PROBLEM DETAILS:
Write out the records beneath this line exactly as they appear, minus any images.

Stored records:
---
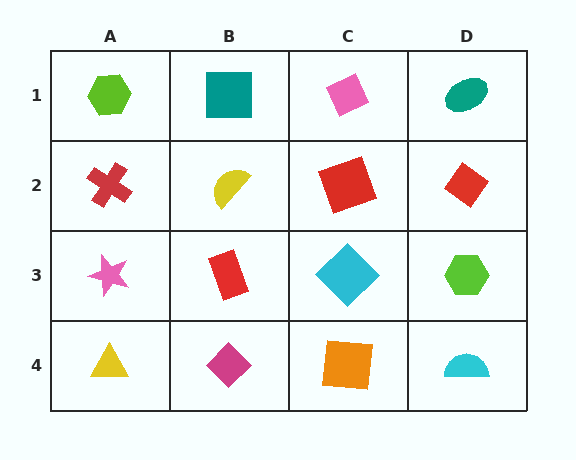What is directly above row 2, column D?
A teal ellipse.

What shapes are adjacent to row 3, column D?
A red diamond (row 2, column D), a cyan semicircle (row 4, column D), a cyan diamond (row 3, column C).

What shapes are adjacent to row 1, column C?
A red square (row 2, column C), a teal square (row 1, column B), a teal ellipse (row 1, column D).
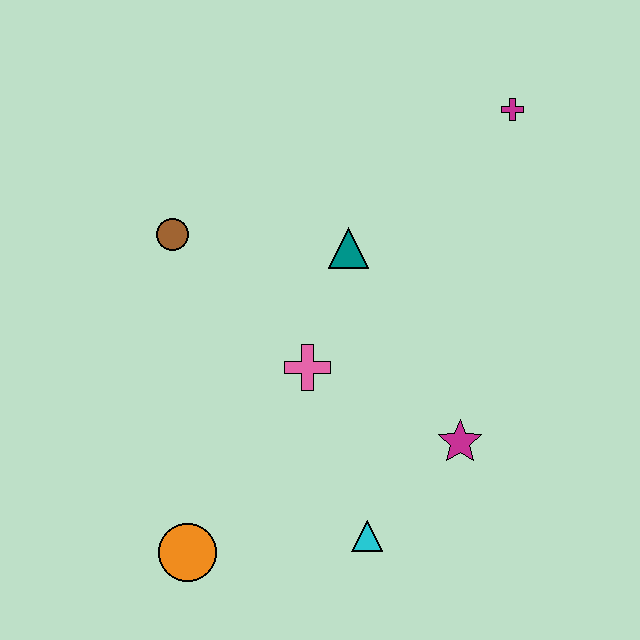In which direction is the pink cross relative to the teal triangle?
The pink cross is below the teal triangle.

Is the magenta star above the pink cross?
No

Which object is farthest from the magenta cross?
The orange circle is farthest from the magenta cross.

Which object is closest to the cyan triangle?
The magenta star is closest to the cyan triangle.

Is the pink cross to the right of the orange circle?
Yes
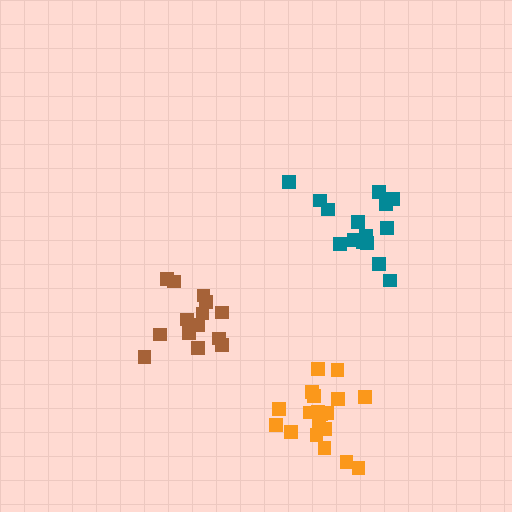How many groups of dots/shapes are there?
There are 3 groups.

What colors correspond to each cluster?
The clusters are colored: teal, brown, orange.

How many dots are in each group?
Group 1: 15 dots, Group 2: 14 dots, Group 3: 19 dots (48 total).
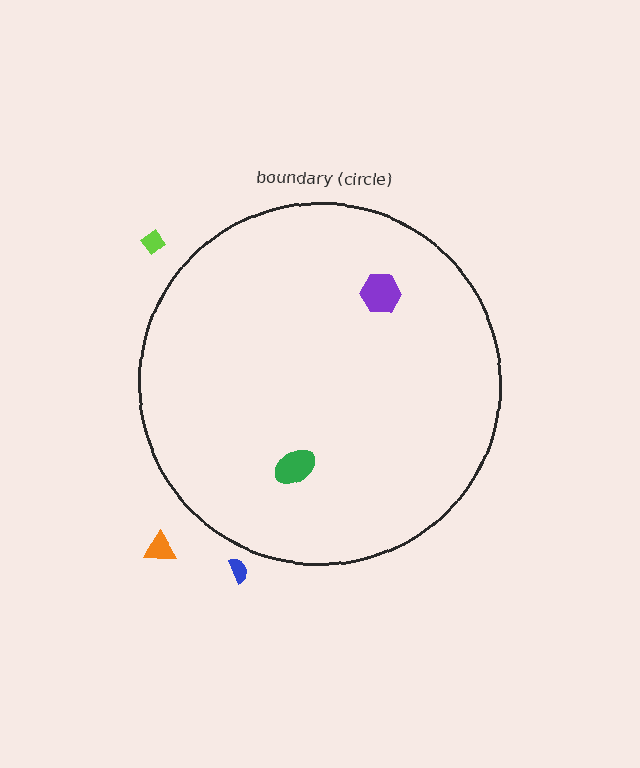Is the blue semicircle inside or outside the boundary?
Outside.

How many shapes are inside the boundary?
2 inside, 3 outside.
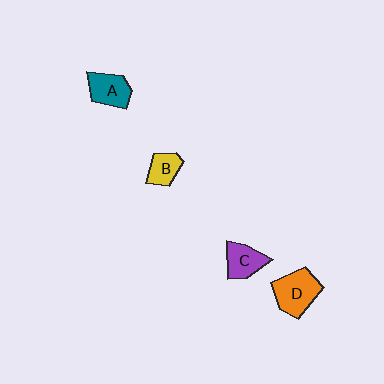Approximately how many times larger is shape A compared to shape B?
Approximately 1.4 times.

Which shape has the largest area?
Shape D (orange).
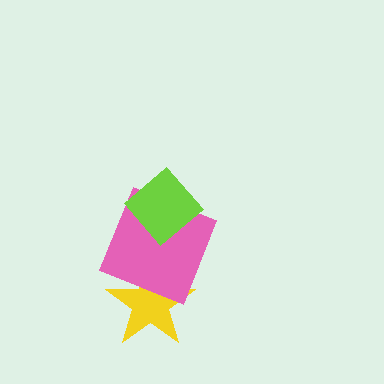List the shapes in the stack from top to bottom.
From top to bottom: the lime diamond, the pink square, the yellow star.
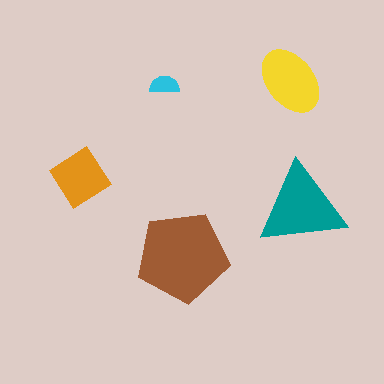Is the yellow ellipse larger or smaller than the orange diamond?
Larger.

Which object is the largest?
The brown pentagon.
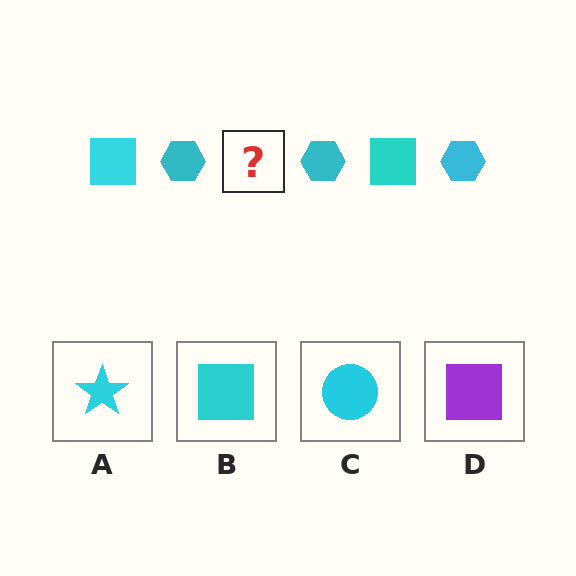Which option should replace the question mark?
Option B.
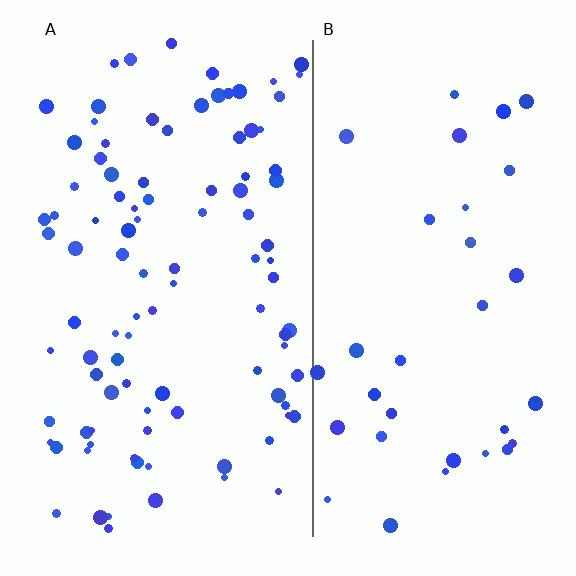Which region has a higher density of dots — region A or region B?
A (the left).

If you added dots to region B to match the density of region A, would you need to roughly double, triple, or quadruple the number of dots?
---
OUTPUT BELOW:
What is directly above row 2, column D?
A teal ellipse.

What shapes are adjacent to row 3, column D?
A red diamond (row 2, column D), a cyan semicircle (row 4, column D), a cyan diamond (row 3, column C).

What shapes are adjacent to row 1, column C?
A red square (row 2, column C), a teal square (row 1, column B), a teal ellipse (row 1, column D).
In which direction is the pink cross relative to the teal triangle?
The pink cross is below the teal triangle.

Is the magenta star above the pink cross?
No

Which object is farthest from the magenta cross?
The orange circle is farthest from the magenta cross.

Which object is closest to the cyan triangle?
The magenta star is closest to the cyan triangle.

Is the pink cross to the right of the orange circle?
Yes
How many groups of dots/shapes are there?
There are 3 groups.

What colors correspond to each cluster?
The clusters are colored: teal, brown, orange.

How many dots are in each group?
Group 1: 15 dots, Group 2: 14 dots, Group 3: 19 dots (48 total).
Is the blue semicircle inside or outside the boundary?
Outside.

How many shapes are inside the boundary?
2 inside, 3 outside.
Approximately how many times larger is shape A compared to shape B?
Approximately 1.4 times.

Which shape has the largest area?
Shape D (orange).
List the shapes in the stack from top to bottom.
From top to bottom: the lime diamond, the pink square, the yellow star.
Is the yellow ellipse larger or smaller than the orange diamond?
Larger.

Which object is the largest?
The brown pentagon.
Which option should replace the question mark?
Option B.
Which region has a higher density of dots — region A or region B?
A (the left).

If you added dots to region B to match the density of region A, would you need to roughly double, triple, or quadruple the number of dots?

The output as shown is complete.